• [EXERCISE DIRECTIONS] Copy nothing but the stretch that opens with the line containing "What is the" and closes with the line containing "Are the two". Keep pictures out.

• [ROWS]

◇ ◇ ◇

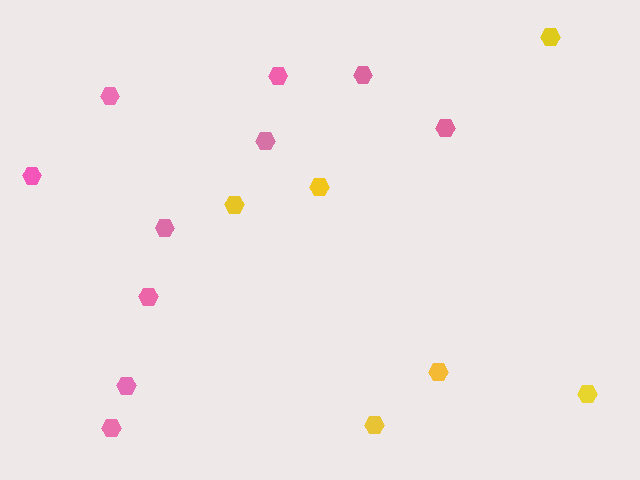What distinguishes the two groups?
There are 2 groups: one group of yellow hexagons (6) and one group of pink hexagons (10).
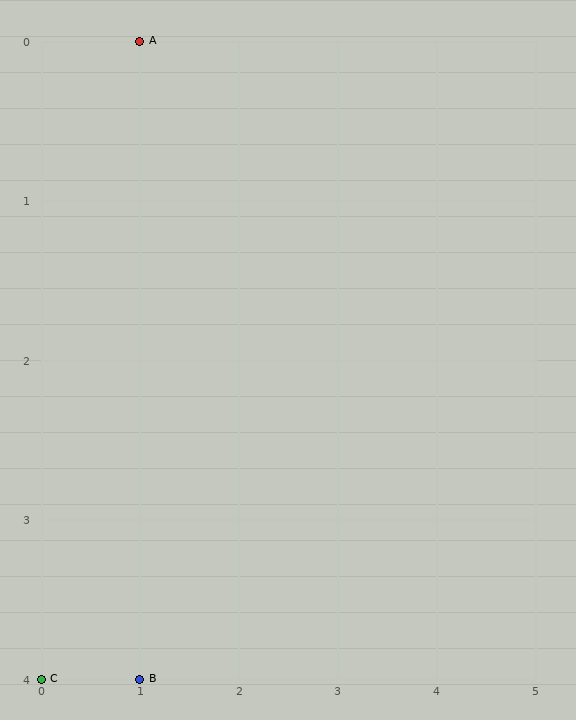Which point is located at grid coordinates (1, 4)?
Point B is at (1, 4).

◇ ◇ ◇

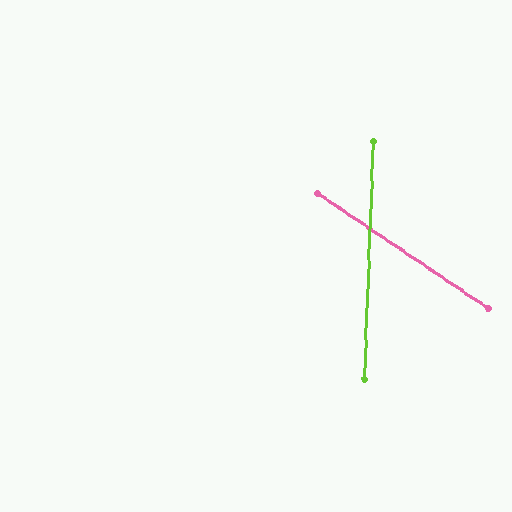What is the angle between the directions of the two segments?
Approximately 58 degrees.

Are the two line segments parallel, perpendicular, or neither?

◇ ◇ ◇

• [WRITTEN RESPONSE]
What is the angle between the directions of the two segments?
Approximately 58 degrees.

Are the two line segments parallel, perpendicular, or neither?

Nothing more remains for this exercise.